# Supplied material start
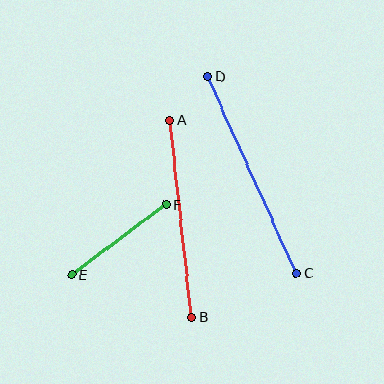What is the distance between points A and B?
The distance is approximately 199 pixels.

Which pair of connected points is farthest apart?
Points C and D are farthest apart.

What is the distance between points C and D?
The distance is approximately 215 pixels.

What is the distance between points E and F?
The distance is approximately 118 pixels.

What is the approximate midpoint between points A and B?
The midpoint is at approximately (181, 219) pixels.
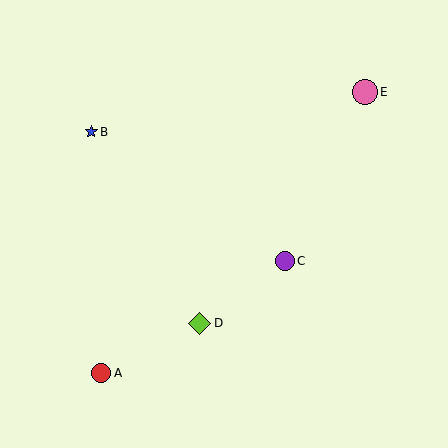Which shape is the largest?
The pink circle (labeled E) is the largest.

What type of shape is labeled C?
Shape C is a purple circle.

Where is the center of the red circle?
# Supplied material end
Work instructions
Omit any images, then output the listing exactly.

Task response
What is the distance between points A and B?
The distance is approximately 199 pixels.

Which pair of connected points is farthest apart?
Points C and D are farthest apart.

What is the distance between points C and D?
The distance is approximately 215 pixels.

What is the distance between points E and F?
The distance is approximately 118 pixels.

What is the approximate midpoint between points A and B?
The midpoint is at approximately (181, 219) pixels.
Which shape is the largest?
The pink circle (labeled E) is the largest.

What type of shape is labeled C?
Shape C is a purple circle.

Where is the center of the red circle?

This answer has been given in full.